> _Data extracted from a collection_
[start]

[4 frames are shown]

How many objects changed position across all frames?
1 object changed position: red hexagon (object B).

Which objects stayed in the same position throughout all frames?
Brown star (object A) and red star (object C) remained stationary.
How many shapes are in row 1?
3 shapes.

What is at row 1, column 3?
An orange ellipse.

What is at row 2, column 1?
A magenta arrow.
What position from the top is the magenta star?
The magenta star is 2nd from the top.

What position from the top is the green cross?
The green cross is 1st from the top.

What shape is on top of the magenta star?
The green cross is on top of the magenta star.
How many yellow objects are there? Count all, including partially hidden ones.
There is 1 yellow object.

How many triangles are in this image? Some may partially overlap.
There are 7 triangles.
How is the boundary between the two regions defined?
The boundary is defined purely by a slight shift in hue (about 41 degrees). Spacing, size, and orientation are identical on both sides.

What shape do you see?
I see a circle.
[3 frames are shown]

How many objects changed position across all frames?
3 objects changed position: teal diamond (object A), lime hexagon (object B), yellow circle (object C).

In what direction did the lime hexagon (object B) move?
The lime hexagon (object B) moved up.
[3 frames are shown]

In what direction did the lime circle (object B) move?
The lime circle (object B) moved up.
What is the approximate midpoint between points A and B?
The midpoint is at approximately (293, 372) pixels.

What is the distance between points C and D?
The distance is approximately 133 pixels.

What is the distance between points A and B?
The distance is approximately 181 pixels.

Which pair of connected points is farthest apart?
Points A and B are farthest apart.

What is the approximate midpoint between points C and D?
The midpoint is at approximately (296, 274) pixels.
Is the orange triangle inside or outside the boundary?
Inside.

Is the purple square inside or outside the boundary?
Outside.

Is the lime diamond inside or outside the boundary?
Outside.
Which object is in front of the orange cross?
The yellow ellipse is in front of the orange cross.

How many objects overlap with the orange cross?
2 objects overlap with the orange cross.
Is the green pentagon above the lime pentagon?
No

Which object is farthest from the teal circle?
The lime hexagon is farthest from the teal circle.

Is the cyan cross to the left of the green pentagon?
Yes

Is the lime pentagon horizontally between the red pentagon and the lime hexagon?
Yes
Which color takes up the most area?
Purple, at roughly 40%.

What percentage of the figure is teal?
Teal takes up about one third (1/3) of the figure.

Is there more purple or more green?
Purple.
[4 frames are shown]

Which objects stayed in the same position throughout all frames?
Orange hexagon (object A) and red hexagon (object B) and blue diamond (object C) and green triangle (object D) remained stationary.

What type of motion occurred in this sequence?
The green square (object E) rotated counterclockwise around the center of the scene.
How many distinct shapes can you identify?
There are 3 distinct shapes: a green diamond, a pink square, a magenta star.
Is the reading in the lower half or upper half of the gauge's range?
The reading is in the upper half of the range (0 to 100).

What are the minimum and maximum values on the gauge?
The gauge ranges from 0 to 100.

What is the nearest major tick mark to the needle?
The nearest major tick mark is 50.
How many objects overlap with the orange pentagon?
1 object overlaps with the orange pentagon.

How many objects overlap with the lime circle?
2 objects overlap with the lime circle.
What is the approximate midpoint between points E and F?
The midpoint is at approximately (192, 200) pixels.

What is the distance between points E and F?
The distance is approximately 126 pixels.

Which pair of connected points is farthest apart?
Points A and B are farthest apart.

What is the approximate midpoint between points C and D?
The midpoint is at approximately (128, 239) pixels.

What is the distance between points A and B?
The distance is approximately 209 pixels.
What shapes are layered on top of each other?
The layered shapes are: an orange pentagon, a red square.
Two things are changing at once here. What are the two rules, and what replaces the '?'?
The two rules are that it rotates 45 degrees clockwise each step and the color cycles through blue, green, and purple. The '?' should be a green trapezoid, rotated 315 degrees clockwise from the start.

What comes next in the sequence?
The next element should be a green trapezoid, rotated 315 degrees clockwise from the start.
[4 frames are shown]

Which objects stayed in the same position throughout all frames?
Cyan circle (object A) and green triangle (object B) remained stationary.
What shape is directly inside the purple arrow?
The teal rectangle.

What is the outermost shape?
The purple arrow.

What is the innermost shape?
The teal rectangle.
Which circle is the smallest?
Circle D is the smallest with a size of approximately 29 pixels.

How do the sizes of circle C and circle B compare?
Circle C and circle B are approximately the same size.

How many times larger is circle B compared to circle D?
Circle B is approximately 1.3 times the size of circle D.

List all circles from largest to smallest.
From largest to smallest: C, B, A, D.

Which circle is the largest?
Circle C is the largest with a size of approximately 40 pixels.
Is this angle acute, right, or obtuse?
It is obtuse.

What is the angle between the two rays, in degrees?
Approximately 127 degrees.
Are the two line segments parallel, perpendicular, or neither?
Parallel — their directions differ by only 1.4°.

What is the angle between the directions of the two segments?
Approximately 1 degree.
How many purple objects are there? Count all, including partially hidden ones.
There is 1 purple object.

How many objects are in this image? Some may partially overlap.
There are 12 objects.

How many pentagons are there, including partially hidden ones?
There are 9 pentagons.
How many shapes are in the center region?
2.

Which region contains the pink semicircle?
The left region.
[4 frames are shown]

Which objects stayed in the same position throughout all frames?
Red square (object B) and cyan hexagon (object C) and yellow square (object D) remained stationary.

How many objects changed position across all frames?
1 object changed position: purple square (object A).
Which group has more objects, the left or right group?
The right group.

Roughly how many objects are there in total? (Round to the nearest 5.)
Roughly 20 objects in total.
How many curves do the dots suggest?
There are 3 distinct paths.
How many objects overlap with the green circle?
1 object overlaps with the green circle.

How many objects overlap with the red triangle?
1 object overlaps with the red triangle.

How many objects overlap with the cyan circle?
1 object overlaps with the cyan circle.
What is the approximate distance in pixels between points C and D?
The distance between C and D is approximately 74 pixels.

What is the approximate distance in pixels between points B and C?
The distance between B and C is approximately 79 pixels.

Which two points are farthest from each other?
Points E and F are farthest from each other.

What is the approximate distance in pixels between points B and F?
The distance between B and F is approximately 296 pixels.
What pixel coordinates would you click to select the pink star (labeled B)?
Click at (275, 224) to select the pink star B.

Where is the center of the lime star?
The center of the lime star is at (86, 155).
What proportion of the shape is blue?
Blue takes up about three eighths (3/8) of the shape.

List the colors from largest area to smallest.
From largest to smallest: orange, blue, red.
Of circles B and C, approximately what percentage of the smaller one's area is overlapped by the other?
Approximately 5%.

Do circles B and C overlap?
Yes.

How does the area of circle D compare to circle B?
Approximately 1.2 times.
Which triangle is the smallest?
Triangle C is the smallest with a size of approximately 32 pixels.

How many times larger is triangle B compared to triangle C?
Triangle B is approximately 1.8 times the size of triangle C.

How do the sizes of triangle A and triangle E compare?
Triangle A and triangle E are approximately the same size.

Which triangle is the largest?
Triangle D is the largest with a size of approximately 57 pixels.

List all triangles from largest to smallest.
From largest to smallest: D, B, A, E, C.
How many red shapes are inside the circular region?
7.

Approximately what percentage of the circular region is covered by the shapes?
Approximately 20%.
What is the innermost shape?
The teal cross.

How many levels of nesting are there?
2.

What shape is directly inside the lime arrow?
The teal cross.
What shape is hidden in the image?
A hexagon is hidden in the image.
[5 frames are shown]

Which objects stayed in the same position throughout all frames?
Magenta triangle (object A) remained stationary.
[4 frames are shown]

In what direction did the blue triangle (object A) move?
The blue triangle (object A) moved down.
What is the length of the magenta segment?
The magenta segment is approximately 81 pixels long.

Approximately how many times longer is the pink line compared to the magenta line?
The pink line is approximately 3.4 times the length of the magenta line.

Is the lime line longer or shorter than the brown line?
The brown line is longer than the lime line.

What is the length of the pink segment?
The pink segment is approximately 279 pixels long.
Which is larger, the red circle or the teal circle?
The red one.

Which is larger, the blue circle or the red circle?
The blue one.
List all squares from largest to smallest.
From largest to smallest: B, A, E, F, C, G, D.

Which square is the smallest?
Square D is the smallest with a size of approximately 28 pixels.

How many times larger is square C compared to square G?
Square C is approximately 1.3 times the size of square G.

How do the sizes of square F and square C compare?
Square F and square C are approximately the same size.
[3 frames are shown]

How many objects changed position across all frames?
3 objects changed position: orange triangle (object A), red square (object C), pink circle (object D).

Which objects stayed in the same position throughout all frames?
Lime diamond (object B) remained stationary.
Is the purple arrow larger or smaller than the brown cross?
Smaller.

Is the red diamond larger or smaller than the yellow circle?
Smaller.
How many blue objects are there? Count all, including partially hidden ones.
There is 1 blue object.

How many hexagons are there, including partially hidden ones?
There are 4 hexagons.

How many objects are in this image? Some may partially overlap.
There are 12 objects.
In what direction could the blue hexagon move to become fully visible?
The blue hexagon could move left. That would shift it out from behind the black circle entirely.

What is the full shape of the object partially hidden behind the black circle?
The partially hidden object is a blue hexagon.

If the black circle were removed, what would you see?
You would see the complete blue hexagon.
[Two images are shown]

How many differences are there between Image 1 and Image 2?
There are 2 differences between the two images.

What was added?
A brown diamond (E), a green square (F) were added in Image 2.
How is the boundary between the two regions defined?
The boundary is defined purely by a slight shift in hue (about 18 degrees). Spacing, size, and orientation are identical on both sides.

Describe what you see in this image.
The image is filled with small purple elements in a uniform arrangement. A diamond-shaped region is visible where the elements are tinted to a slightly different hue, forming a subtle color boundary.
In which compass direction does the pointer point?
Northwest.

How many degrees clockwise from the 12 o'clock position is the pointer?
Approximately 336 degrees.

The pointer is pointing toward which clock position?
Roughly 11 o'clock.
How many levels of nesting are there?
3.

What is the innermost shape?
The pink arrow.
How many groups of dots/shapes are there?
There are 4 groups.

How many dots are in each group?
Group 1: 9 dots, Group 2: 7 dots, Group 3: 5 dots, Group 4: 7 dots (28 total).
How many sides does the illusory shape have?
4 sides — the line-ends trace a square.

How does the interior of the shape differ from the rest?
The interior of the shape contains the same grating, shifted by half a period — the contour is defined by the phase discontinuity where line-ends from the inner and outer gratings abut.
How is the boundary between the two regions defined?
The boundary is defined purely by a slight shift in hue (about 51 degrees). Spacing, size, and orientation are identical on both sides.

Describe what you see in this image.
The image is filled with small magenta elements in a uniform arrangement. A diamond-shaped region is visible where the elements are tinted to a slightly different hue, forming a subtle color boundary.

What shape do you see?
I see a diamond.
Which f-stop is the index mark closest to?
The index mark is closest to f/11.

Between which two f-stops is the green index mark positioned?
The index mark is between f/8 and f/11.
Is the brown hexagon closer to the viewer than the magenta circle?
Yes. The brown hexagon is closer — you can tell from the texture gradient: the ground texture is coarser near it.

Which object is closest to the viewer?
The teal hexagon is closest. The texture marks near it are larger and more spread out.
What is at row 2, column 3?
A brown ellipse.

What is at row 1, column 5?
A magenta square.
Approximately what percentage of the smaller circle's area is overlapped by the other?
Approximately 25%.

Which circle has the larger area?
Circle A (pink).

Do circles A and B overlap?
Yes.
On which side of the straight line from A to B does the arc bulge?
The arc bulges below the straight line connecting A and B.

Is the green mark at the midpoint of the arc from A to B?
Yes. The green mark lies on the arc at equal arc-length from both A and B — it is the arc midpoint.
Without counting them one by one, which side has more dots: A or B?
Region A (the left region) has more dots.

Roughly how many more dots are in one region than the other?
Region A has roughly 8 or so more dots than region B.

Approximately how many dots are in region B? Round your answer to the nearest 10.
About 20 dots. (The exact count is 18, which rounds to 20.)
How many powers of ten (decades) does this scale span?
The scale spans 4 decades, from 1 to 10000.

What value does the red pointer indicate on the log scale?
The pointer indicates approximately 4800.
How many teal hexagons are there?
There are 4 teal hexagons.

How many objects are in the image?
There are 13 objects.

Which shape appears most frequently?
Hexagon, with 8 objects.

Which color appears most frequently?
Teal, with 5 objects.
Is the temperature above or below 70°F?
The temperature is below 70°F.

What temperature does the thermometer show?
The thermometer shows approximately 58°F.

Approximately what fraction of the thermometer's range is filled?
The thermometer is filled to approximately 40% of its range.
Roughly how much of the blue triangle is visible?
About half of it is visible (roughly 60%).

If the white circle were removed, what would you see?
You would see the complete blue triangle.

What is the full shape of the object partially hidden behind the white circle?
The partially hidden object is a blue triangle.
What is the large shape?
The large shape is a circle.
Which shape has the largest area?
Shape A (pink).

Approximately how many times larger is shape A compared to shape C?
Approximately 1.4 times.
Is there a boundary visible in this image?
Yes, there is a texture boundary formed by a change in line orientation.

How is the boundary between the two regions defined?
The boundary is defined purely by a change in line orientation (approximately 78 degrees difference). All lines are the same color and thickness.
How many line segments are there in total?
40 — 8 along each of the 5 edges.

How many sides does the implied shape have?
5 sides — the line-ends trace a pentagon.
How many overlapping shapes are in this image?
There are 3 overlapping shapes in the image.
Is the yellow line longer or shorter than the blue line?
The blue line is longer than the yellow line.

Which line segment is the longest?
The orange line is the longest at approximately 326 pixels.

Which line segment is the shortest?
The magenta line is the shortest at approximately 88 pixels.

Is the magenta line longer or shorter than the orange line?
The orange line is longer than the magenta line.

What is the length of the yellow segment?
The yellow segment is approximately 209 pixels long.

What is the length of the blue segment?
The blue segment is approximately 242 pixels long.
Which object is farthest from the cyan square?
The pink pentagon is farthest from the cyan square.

[end]

> _EXERCISE OBJECTIVE_
Return exactly the lines from the one containing "How many objects are in the image?" to the last line of the data, and nothing more.

> _CORRECT ANSWER_
How many objects are in the image?
There are 13 objects.

Which shape appears most frequently?
Hexagon, with 8 objects.

Which color appears most frequently?
Teal, with 5 objects.
Is the temperature above or below 70°F?
The temperature is below 70°F.

What temperature does the thermometer show?
The thermometer shows approximately 58°F.

Approximately what fraction of the thermometer's range is filled?
The thermometer is filled to approximately 40% of its range.
Roughly how much of the blue triangle is visible?
About half of it is visible (roughly 60%).

If the white circle were removed, what would you see?
You would see the complete blue triangle.

What is the full shape of the object partially hidden behind the white circle?
The partially hidden object is a blue triangle.
What is the large shape?
The large shape is a circle.
Which shape has the largest area?
Shape A (pink).

Approximately how many times larger is shape A compared to shape C?
Approximately 1.4 times.
Is there a boundary visible in this image?
Yes, there is a texture boundary formed by a change in line orientation.

How is the boundary between the two regions defined?
The boundary is defined purely by a change in line orientation (approximately 78 degrees difference). All lines are the same color and thickness.
How many line segments are there in total?
40 — 8 along each of the 5 edges.

How many sides does the implied shape have?
5 sides — the line-ends trace a pentagon.
How many overlapping shapes are in this image?
There are 3 overlapping shapes in the image.
Is the yellow line longer or shorter than the blue line?
The blue line is longer than the yellow line.

Which line segment is the longest?
The orange line is the longest at approximately 326 pixels.

Which line segment is the shortest?
The magenta line is the shortest at approximately 88 pixels.

Is the magenta line longer or shorter than the orange line?
The orange line is longer than the magenta line.

What is the length of the yellow segment?
The yellow segment is approximately 209 pixels long.

What is the length of the blue segment?
The blue segment is approximately 242 pixels long.
Which object is farthest from the cyan square?
The pink pentagon is farthest from the cyan square.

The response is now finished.